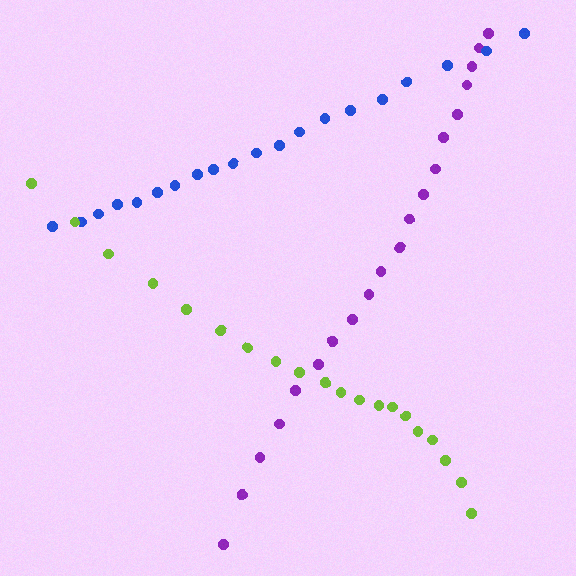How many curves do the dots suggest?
There are 3 distinct paths.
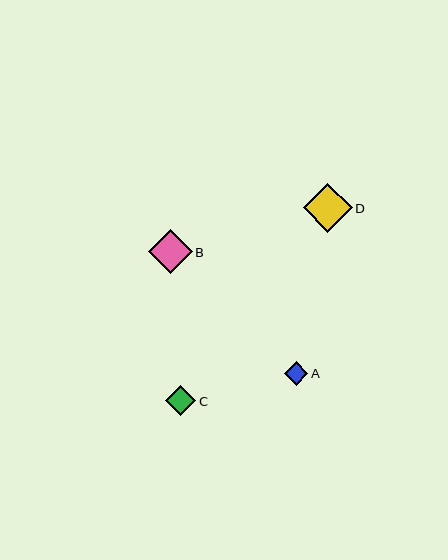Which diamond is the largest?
Diamond D is the largest with a size of approximately 49 pixels.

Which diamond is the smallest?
Diamond A is the smallest with a size of approximately 24 pixels.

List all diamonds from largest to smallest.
From largest to smallest: D, B, C, A.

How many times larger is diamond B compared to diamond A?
Diamond B is approximately 1.8 times the size of diamond A.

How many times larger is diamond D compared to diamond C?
Diamond D is approximately 1.6 times the size of diamond C.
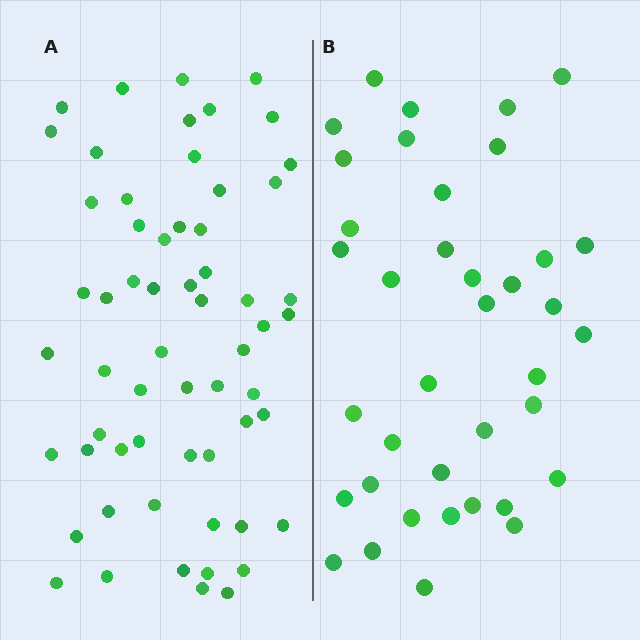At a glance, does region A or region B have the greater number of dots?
Region A (the left region) has more dots.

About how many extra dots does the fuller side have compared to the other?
Region A has approximately 20 more dots than region B.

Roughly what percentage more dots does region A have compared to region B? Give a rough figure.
About 60% more.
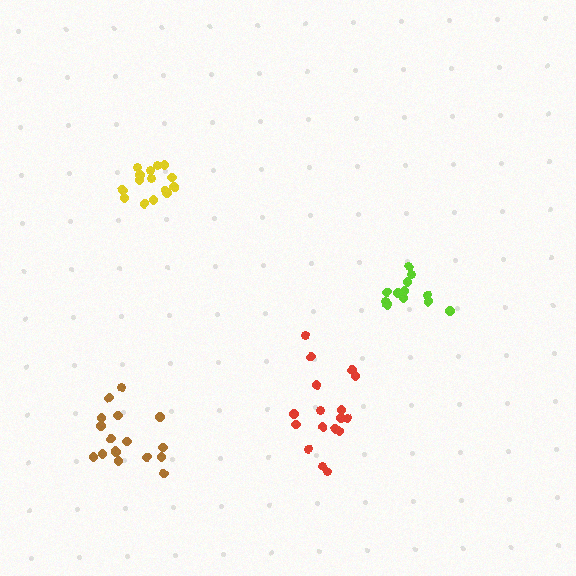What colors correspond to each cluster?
The clusters are colored: brown, yellow, lime, red.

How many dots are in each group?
Group 1: 17 dots, Group 2: 15 dots, Group 3: 12 dots, Group 4: 17 dots (61 total).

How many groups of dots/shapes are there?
There are 4 groups.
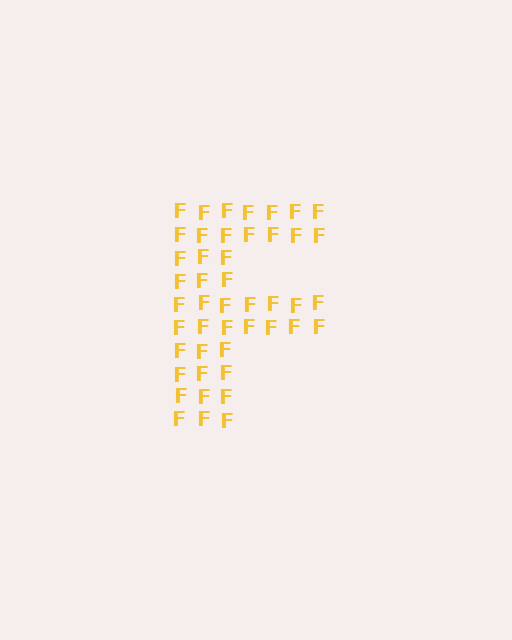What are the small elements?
The small elements are letter F's.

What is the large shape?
The large shape is the letter F.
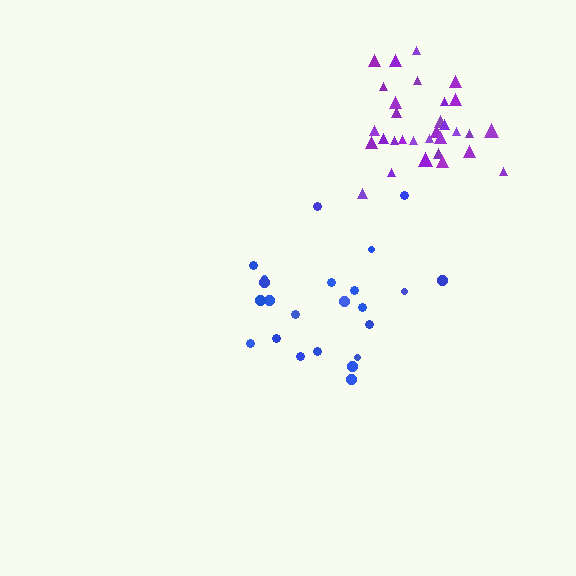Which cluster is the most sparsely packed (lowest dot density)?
Blue.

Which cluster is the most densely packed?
Purple.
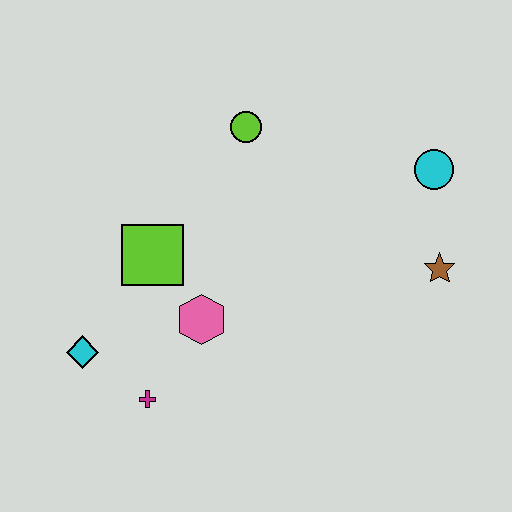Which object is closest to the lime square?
The pink hexagon is closest to the lime square.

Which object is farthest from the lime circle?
The magenta cross is farthest from the lime circle.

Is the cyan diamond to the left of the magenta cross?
Yes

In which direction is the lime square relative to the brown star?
The lime square is to the left of the brown star.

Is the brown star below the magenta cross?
No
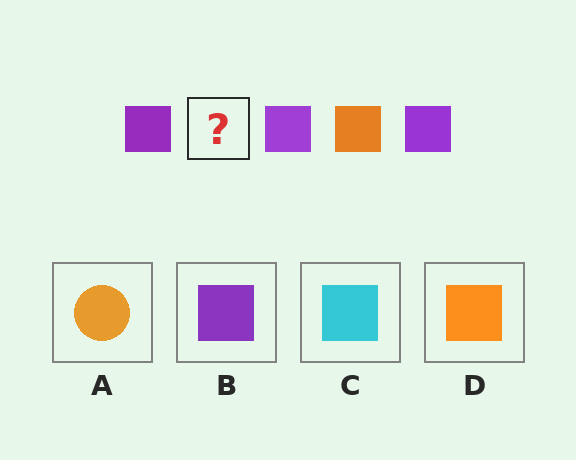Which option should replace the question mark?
Option D.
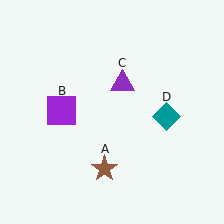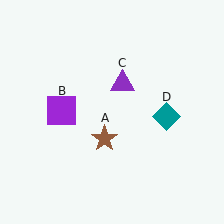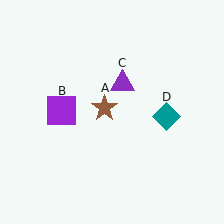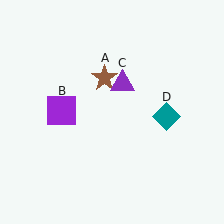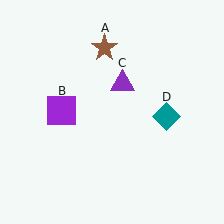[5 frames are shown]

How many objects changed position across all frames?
1 object changed position: brown star (object A).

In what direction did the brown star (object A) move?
The brown star (object A) moved up.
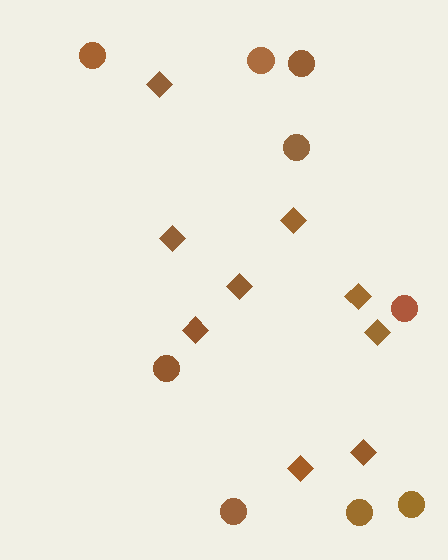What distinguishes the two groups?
There are 2 groups: one group of circles (9) and one group of diamonds (9).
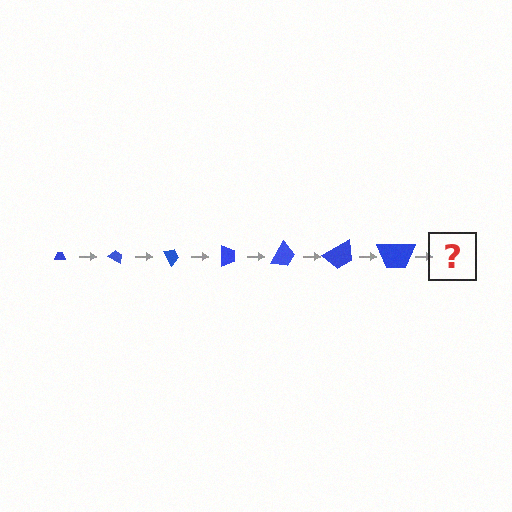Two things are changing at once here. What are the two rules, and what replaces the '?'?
The two rules are that the trapezoid grows larger each step and it rotates 30 degrees clockwise each step. The '?' should be a trapezoid, larger than the previous one and rotated 210 degrees clockwise from the start.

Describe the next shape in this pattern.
It should be a trapezoid, larger than the previous one and rotated 210 degrees clockwise from the start.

================================

Task directions: Among the entries above, locate the line with "What colors correspond to each cluster?" and the line with "[5 frames are shown]". Give those two lines and all lines between them again, exactly, leaving out the pictures.

Full solution:
What colors correspond to each cluster?
The clusters are colored: brown, yellow, lime, red.

How many dots are in each group?
Group 1: 17 dots, Group 2: 15 dots, Group 3: 12 dots, Group 4: 17 dots (61 total).

How many groups of dots/shapes are there?
There are 4 groups.
What are the small elements?
The small elements are letter F's.

What is the large shape?
The large shape is the letter F.
Which cluster is the most sparsely packed (lowest dot density)?
Blue.

Which cluster is the most densely packed?
Purple.
Which object is closest to the lime square?
The pink hexagon is closest to the lime square.

Which object is farthest from the lime circle?
The magenta cross is farthest from the lime circle.

Is the cyan diamond to the left of the magenta cross?
Yes

In which direction is the lime square relative to the brown star?
The lime square is to the left of the brown star.

Is the brown star below the magenta cross?
No
Which option should replace the question mark?
Option D.
[5 frames are shown]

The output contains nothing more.